Records from a geometry dataset ::

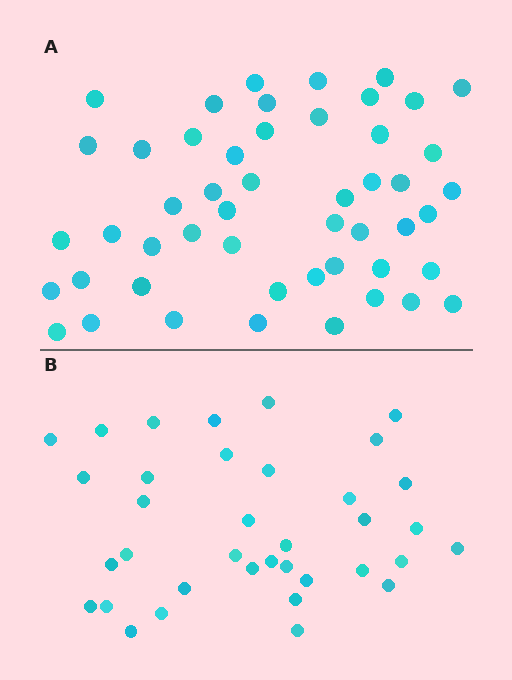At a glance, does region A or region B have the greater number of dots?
Region A (the top region) has more dots.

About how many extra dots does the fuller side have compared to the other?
Region A has approximately 15 more dots than region B.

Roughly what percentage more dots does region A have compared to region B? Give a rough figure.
About 40% more.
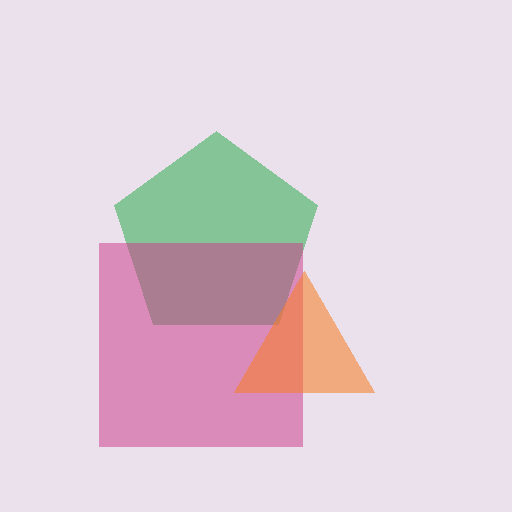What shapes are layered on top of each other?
The layered shapes are: a green pentagon, a magenta square, an orange triangle.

PROBLEM DETAILS ::
Write the material out again exactly as it appears, dropping the pictures.

OUTPUT OF THE TASK ::
At a glance, does region A or region B have the greater number of dots?
Region A (the top region) has more dots.

About how many extra dots does the fuller side have compared to the other?
Region A has approximately 15 more dots than region B.

Roughly what percentage more dots does region A have compared to region B? Give a rough figure.
About 40% more.
What shapes are layered on top of each other?
The layered shapes are: a green pentagon, a magenta square, an orange triangle.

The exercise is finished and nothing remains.